** Stated exercise **
Drop the pictures; give again exactly the lines from the one holding "How many overlapping" through the end of the data.

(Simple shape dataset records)
════════════════
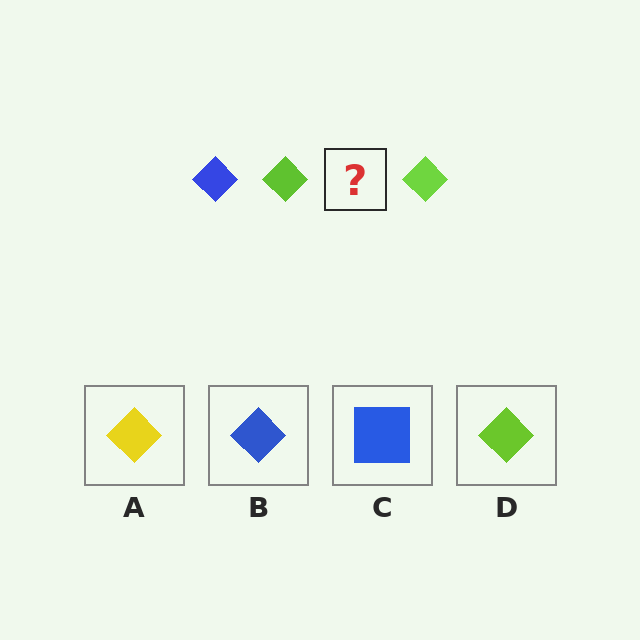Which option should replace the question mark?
Option B.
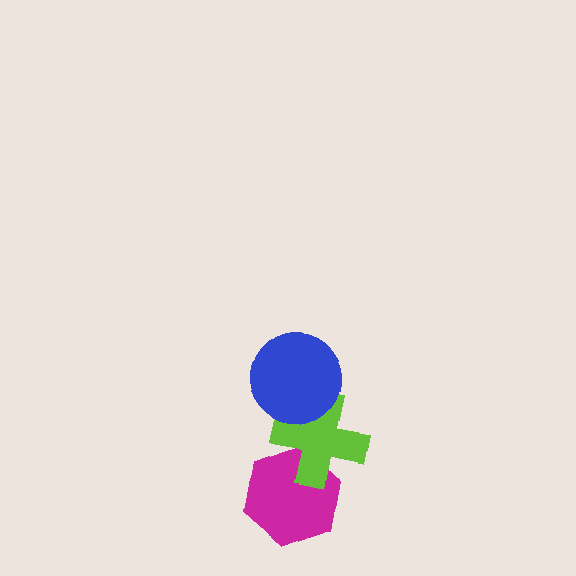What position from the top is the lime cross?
The lime cross is 2nd from the top.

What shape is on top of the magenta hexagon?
The lime cross is on top of the magenta hexagon.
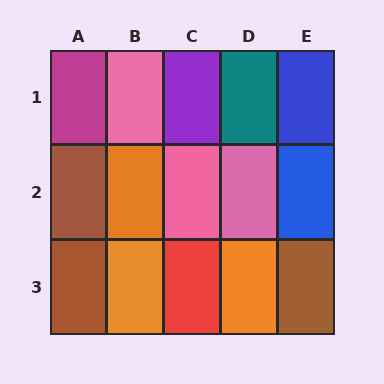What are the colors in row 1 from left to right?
Magenta, pink, purple, teal, blue.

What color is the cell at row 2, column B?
Orange.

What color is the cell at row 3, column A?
Brown.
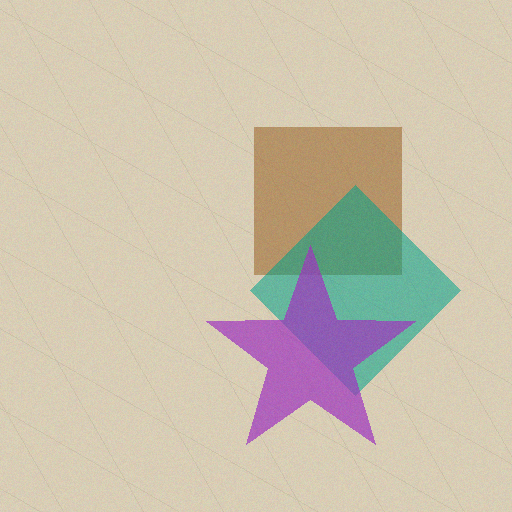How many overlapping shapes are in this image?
There are 3 overlapping shapes in the image.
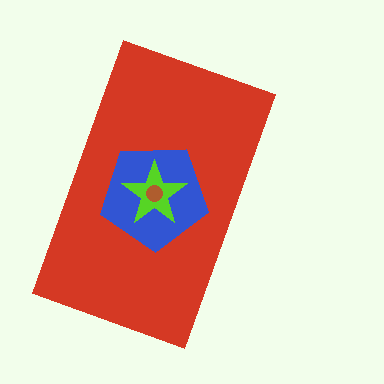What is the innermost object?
The brown circle.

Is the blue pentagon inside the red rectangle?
Yes.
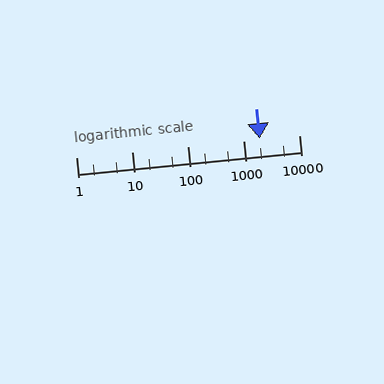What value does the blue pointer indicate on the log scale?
The pointer indicates approximately 2000.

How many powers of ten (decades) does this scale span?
The scale spans 4 decades, from 1 to 10000.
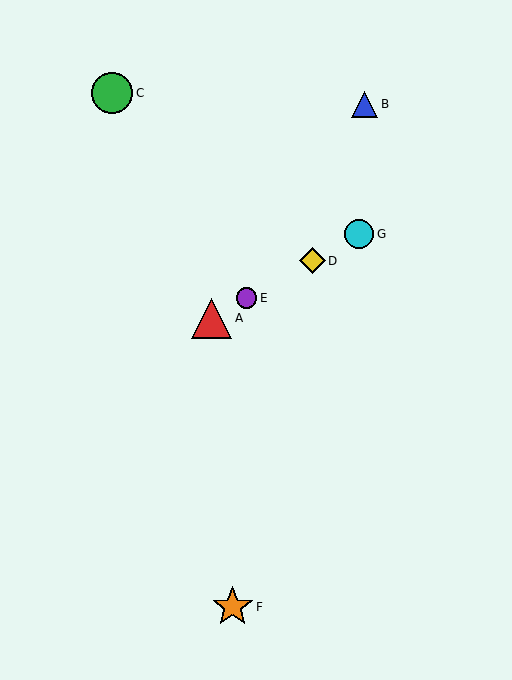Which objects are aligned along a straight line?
Objects A, D, E, G are aligned along a straight line.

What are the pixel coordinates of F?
Object F is at (233, 607).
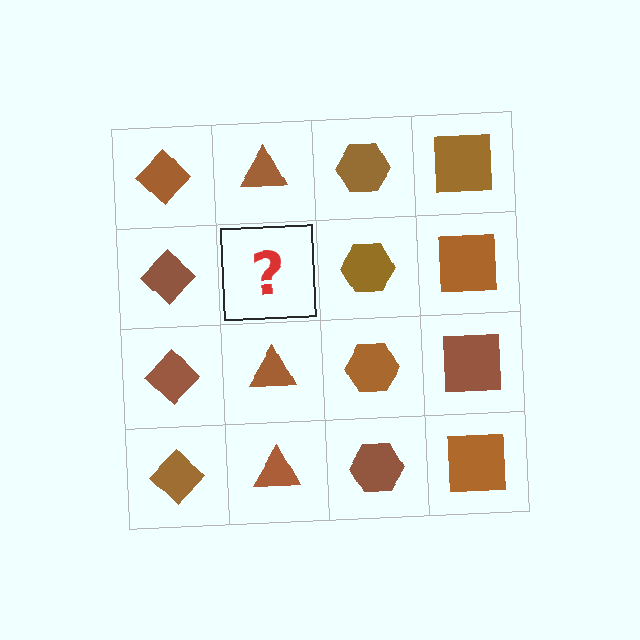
════════════════
** The result **
How many overlapping shapes are in this image?
There are 3 overlapping shapes in the image.
What is the innermost object?
The brown circle.

Is the blue pentagon inside the red rectangle?
Yes.
What value does the blue pointer indicate on the log scale?
The pointer indicates approximately 2000.

How many powers of ten (decades) does this scale span?
The scale spans 4 decades, from 1 to 10000.
Which objects are aligned along a straight line?
Objects A, D, E, G are aligned along a straight line.

What are the pixel coordinates of F?
Object F is at (233, 607).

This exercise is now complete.